Brief: Reproduce the full listing that follows, matching it exactly.

The data:
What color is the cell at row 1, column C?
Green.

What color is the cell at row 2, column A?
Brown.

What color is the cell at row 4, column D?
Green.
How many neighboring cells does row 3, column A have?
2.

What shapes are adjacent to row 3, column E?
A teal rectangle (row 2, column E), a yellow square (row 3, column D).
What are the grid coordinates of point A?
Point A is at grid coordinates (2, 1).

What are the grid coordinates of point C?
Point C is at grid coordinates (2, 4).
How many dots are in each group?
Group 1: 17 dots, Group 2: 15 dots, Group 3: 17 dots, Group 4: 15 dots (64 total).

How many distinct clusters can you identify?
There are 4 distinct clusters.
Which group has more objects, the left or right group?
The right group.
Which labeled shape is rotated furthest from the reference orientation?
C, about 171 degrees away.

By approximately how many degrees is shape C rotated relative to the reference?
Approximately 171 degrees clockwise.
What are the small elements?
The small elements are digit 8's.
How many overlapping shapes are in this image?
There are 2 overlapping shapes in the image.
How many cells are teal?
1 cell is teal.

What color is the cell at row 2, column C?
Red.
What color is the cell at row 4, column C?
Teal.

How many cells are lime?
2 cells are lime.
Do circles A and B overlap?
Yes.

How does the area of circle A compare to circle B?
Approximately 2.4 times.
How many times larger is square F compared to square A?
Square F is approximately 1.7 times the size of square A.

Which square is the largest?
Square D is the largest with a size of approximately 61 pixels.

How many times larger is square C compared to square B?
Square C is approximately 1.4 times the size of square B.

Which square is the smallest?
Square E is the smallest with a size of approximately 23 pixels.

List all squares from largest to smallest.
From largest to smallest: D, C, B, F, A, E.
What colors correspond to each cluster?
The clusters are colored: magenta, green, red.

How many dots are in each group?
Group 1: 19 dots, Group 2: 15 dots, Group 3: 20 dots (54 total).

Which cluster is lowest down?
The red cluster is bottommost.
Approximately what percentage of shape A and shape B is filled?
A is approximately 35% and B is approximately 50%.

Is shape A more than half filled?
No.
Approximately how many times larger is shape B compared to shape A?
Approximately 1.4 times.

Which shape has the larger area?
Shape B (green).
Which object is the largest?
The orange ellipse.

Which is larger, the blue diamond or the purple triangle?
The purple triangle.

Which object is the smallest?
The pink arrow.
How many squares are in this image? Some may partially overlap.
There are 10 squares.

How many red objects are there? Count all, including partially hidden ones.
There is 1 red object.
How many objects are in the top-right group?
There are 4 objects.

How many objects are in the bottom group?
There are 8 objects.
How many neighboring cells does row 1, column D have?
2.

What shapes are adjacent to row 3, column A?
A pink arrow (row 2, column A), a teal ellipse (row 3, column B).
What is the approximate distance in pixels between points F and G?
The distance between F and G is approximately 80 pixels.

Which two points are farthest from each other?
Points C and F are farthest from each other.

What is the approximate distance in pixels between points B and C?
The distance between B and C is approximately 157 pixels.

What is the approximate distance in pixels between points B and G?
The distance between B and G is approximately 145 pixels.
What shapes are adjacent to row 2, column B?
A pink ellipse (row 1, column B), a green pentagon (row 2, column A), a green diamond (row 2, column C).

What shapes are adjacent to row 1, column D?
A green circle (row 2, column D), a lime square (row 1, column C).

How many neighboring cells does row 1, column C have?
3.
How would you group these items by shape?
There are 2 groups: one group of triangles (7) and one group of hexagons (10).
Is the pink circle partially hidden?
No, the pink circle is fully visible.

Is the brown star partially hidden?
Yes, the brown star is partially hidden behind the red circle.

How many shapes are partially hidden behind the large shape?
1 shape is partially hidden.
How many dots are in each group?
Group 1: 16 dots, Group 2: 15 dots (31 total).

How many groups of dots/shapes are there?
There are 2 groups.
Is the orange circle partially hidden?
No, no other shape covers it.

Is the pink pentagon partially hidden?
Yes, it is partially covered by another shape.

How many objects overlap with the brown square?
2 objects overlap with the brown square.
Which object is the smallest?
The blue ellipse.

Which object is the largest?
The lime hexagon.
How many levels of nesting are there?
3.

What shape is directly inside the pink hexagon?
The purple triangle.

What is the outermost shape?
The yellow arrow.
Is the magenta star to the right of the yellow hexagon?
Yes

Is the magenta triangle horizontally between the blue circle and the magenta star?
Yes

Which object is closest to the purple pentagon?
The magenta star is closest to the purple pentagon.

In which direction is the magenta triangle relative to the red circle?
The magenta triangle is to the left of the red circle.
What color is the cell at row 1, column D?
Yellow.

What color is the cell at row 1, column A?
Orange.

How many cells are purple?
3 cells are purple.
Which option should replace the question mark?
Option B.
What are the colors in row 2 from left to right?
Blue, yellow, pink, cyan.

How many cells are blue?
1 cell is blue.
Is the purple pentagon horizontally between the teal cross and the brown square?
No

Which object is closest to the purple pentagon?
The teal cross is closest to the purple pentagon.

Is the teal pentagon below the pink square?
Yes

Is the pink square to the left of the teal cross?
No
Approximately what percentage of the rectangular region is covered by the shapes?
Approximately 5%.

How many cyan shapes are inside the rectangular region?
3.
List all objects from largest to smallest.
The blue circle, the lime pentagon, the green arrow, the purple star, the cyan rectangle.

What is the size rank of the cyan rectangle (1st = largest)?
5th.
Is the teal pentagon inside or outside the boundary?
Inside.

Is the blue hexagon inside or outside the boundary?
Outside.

Task response:
What color is the cell at row 1, column C?
Green.

What color is the cell at row 2, column A?
Brown.

What color is the cell at row 4, column D?
Green.
How many neighboring cells does row 3, column A have?
2.

What shapes are adjacent to row 3, column E?
A teal rectangle (row 2, column E), a yellow square (row 3, column D).
What are the grid coordinates of point A?
Point A is at grid coordinates (2, 1).

What are the grid coordinates of point C?
Point C is at grid coordinates (2, 4).
How many dots are in each group?
Group 1: 17 dots, Group 2: 15 dots, Group 3: 17 dots, Group 4: 15 dots (64 total).

How many distinct clusters can you identify?
There are 4 distinct clusters.
Which group has more objects, the left or right group?
The right group.
Which labeled shape is rotated furthest from the reference orientation?
C, about 171 degrees away.

By approximately how many degrees is shape C rotated relative to the reference?
Approximately 171 degrees clockwise.
What are the small elements?
The small elements are digit 8's.
How many overlapping shapes are in this image?
There are 2 overlapping shapes in the image.
How many cells are teal?
1 cell is teal.

What color is the cell at row 2, column C?
Red.
What color is the cell at row 4, column C?
Teal.

How many cells are lime?
2 cells are lime.
Do circles A and B overlap?
Yes.

How does the area of circle A compare to circle B?
Approximately 2.4 times.
How many times larger is square F compared to square A?
Square F is approximately 1.7 times the size of square A.

Which square is the largest?
Square D is the largest with a size of approximately 61 pixels.

How many times larger is square C compared to square B?
Square C is approximately 1.4 times the size of square B.

Which square is the smallest?
Square E is the smallest with a size of approximately 23 pixels.

List all squares from largest to smallest.
From largest to smallest: D, C, B, F, A, E.
What colors correspond to each cluster?
The clusters are colored: magenta, green, red.

How many dots are in each group?
Group 1: 19 dots, Group 2: 15 dots, Group 3: 20 dots (54 total).

Which cluster is lowest down?
The red cluster is bottommost.
Approximately what percentage of shape A and shape B is filled?
A is approximately 35% and B is approximately 50%.

Is shape A more than half filled?
No.
Approximately how many times larger is shape B compared to shape A?
Approximately 1.4 times.

Which shape has the larger area?
Shape B (green).
Which object is the largest?
The orange ellipse.

Which is larger, the blue diamond or the purple triangle?
The purple triangle.

Which object is the smallest?
The pink arrow.
How many squares are in this image? Some may partially overlap.
There are 10 squares.

How many red objects are there? Count all, including partially hidden ones.
There is 1 red object.
How many objects are in the top-right group?
There are 4 objects.

How many objects are in the bottom group?
There are 8 objects.
How many neighboring cells does row 1, column D have?
2.

What shapes are adjacent to row 3, column A?
A pink arrow (row 2, column A), a teal ellipse (row 3, column B).
What is the approximate distance in pixels between points F and G?
The distance between F and G is approximately 80 pixels.

Which two points are farthest from each other?
Points C and F are farthest from each other.

What is the approximate distance in pixels between points B and C?
The distance between B and C is approximately 157 pixels.

What is the approximate distance in pixels between points B and G?
The distance between B and G is approximately 145 pixels.
What shapes are adjacent to row 2, column B?
A pink ellipse (row 1, column B), a green pentagon (row 2, column A), a green diamond (row 2, column C).

What shapes are adjacent to row 1, column D?
A green circle (row 2, column D), a lime square (row 1, column C).

How many neighboring cells does row 1, column C have?
3.
How would you group these items by shape?
There are 2 groups: one group of triangles (7) and one group of hexagons (10).
Is the pink circle partially hidden?
No, the pink circle is fully visible.

Is the brown star partially hidden?
Yes, the brown star is partially hidden behind the red circle.

How many shapes are partially hidden behind the large shape?
1 shape is partially hidden.
How many dots are in each group?
Group 1: 16 dots, Group 2: 15 dots (31 total).

How many groups of dots/shapes are there?
There are 2 groups.
Is the orange circle partially hidden?
No, no other shape covers it.

Is the pink pentagon partially hidden?
Yes, it is partially covered by another shape.

How many objects overlap with the brown square?
2 objects overlap with the brown square.
Which object is the smallest?
The blue ellipse.

Which object is the largest?
The lime hexagon.
How many levels of nesting are there?
3.

What shape is directly inside the pink hexagon?
The purple triangle.

What is the outermost shape?
The yellow arrow.
Is the magenta star to the right of the yellow hexagon?
Yes

Is the magenta triangle horizontally between the blue circle and the magenta star?
Yes

Which object is closest to the purple pentagon?
The magenta star is closest to the purple pentagon.

In which direction is the magenta triangle relative to the red circle?
The magenta triangle is to the left of the red circle.
What color is the cell at row 1, column D?
Yellow.

What color is the cell at row 1, column A?
Orange.

How many cells are purple?
3 cells are purple.
Which option should replace the question mark?
Option B.
What are the colors in row 2 from left to right?
Blue, yellow, pink, cyan.

How many cells are blue?
1 cell is blue.
Is the purple pentagon horizontally between the teal cross and the brown square?
No

Which object is closest to the purple pentagon?
The teal cross is closest to the purple pentagon.

Is the teal pentagon below the pink square?
Yes

Is the pink square to the left of the teal cross?
No
Approximately what percentage of the rectangular region is covered by the shapes?
Approximately 5%.

How many cyan shapes are inside the rectangular region?
3.
List all objects from largest to smallest.
The blue circle, the lime pentagon, the green arrow, the purple star, the cyan rectangle.

What is the size rank of the cyan rectangle (1st = largest)?
5th.
Is the teal pentagon inside or outside the boundary?
Inside.

Is the blue hexagon inside or outside the boundary?
Outside.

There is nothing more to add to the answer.